EXERCISE TASK: Print the lines starting at the line containing "If the displaced" and ending at the line containing "How many powers", exactly and in full, without the pictures.
— BEGIN —
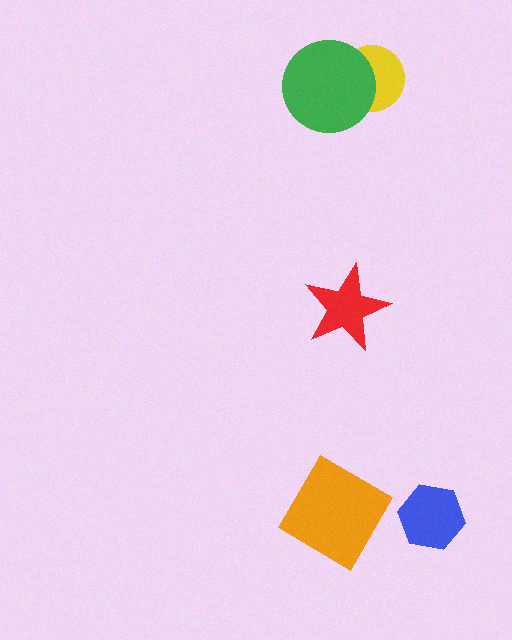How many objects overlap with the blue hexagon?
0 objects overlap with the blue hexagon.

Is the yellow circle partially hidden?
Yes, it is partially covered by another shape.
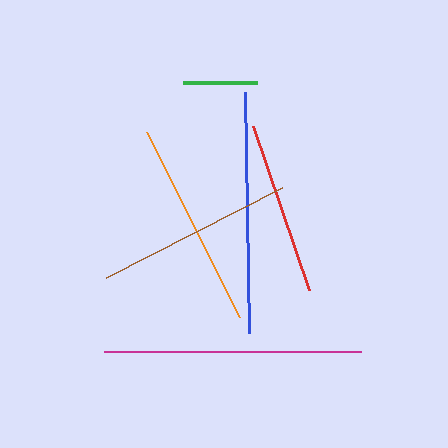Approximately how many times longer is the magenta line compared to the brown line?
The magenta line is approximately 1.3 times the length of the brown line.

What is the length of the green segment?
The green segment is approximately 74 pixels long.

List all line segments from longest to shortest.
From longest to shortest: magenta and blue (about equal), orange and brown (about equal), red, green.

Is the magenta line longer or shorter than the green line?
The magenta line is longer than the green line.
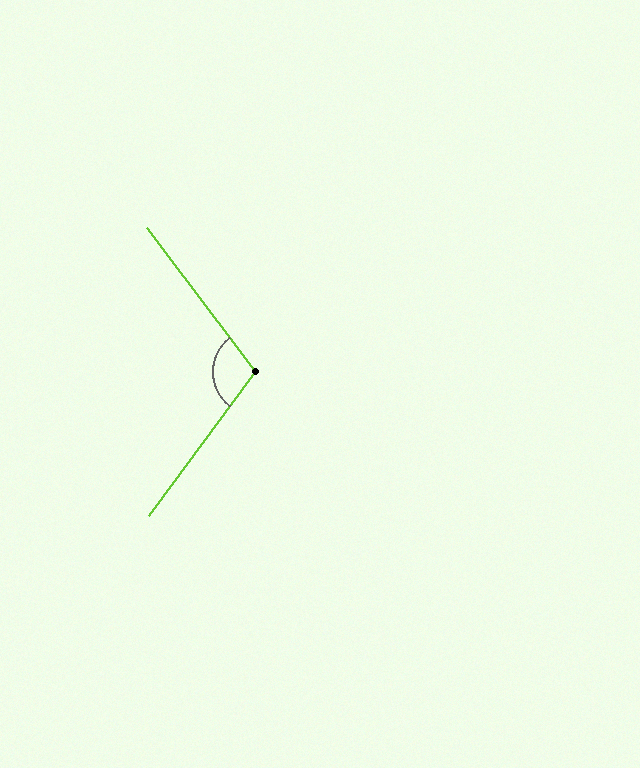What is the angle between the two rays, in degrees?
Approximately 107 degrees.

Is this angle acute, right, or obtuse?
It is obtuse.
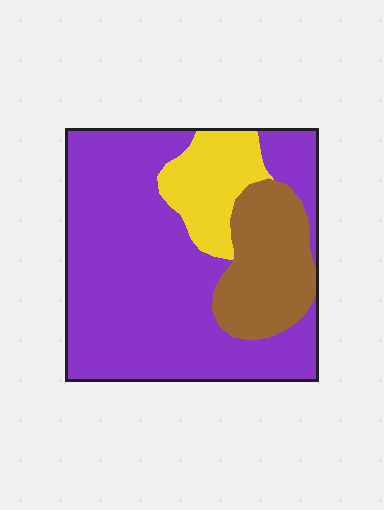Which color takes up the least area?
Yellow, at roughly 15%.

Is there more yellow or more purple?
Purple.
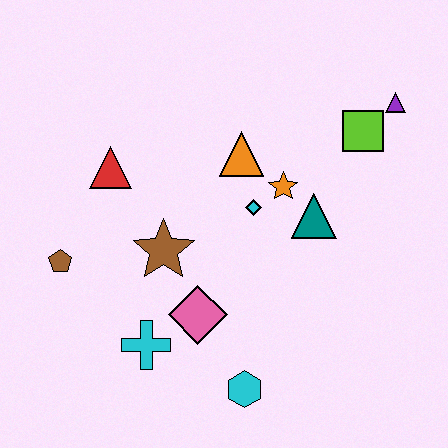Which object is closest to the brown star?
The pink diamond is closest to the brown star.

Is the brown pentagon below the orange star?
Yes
— END —
— BEGIN —
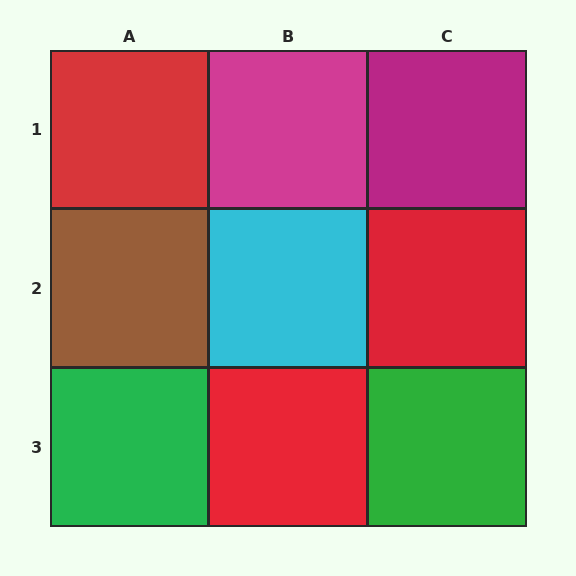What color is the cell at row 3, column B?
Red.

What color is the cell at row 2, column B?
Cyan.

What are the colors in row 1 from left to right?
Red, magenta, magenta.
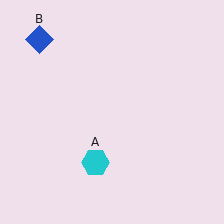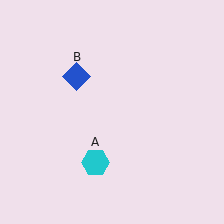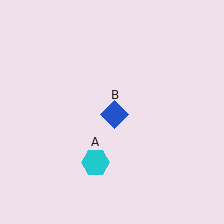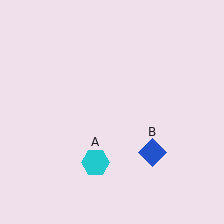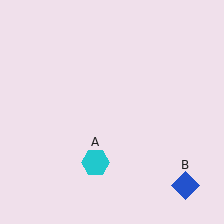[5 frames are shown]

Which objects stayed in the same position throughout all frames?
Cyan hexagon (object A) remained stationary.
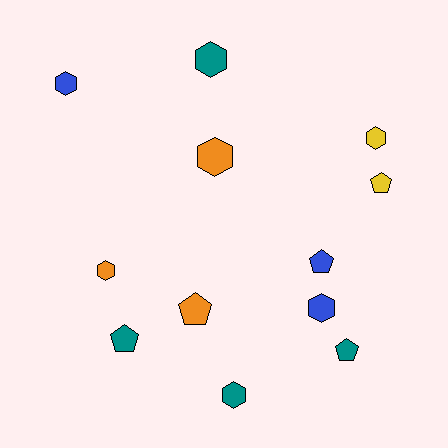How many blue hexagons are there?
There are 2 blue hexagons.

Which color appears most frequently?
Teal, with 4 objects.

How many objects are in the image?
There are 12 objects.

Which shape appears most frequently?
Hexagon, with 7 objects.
— END —
— BEGIN —
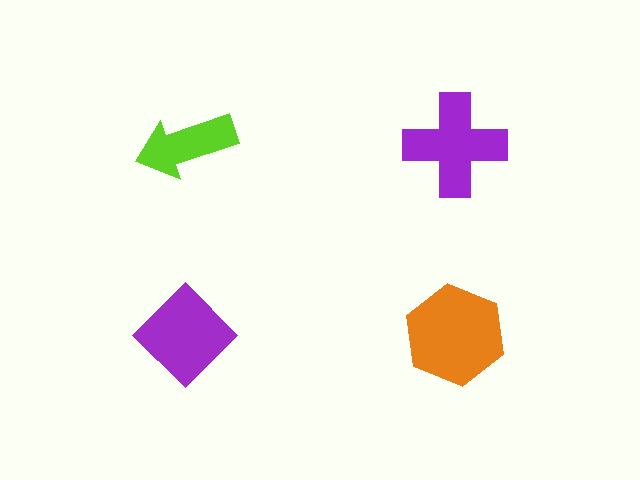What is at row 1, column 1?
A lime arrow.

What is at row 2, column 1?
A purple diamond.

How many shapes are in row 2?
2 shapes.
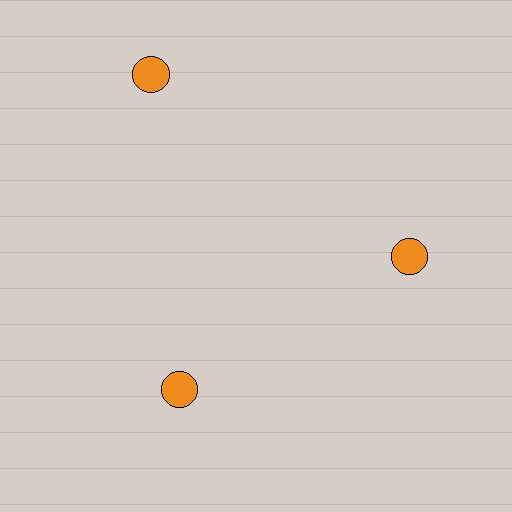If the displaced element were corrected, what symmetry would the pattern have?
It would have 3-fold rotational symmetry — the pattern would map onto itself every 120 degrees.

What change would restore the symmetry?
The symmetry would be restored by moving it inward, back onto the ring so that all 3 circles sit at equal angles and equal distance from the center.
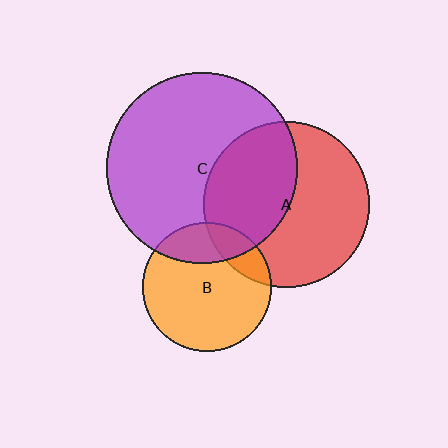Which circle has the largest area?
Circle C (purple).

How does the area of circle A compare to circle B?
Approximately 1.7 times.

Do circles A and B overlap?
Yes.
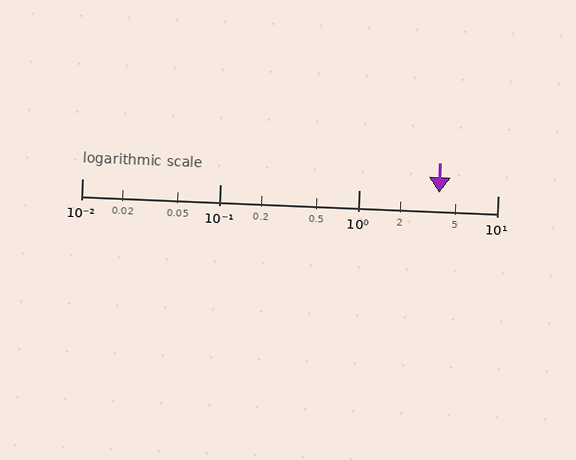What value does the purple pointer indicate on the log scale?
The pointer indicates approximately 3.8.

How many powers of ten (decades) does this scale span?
— END —
RESPONSE TO THIS TASK:
If the displaced element were corrected, what symmetry would the pattern have?
It would have 3-fold rotational symmetry — the pattern would map onto itself every 120 degrees.

What change would restore the symmetry?
The symmetry would be restored by moving it inward, back onto the ring so that all 3 circles sit at equal angles and equal distance from the center.
Which circle has the largest area?
Circle C (purple).

How does the area of circle A compare to circle B?
Approximately 1.7 times.

Do circles A and B overlap?
Yes.
What value does the purple pointer indicate on the log scale?
The pointer indicates approximately 3.8.

How many powers of ten (decades) does this scale span?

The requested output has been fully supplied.